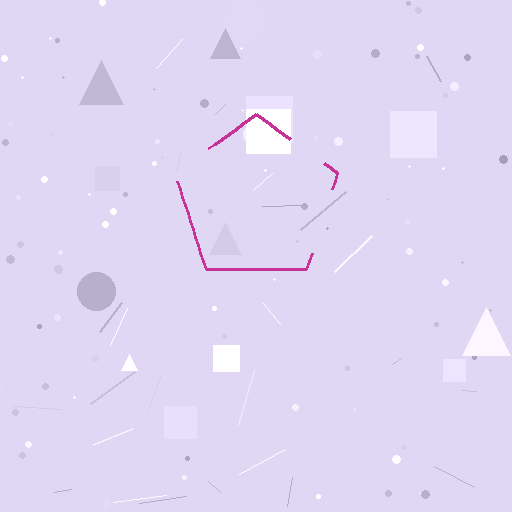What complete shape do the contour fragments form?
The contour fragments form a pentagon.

══════════

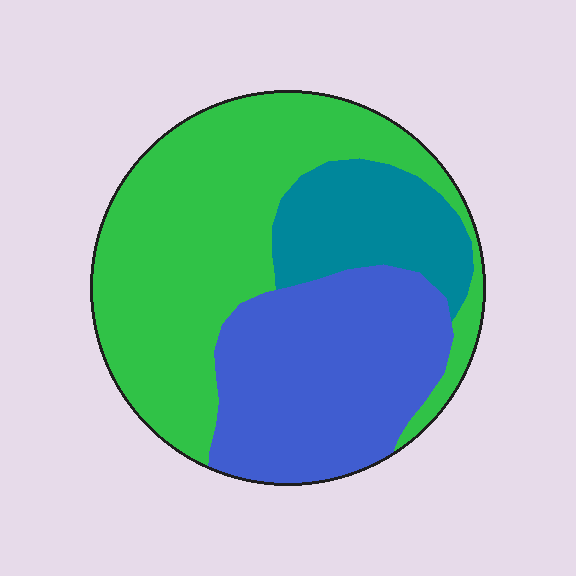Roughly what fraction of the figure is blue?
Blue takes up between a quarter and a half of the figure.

══════════

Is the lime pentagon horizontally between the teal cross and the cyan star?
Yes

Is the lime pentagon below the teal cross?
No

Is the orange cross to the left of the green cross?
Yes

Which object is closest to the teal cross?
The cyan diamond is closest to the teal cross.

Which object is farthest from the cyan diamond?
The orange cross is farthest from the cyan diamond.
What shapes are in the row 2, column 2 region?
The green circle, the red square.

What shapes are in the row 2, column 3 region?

══════════

Quote exactly the lines running from the line with "Which object is farthest" through the line with "What shapes are in the row 2, column 3", both ends included, and nothing more.

• Solved problem:
Which object is farthest from the cyan diamond?
The orange cross is farthest from the cyan diamond.
What shapes are in the row 2, column 2 region?
The green circle, the red square.

What shapes are in the row 2, column 3 region?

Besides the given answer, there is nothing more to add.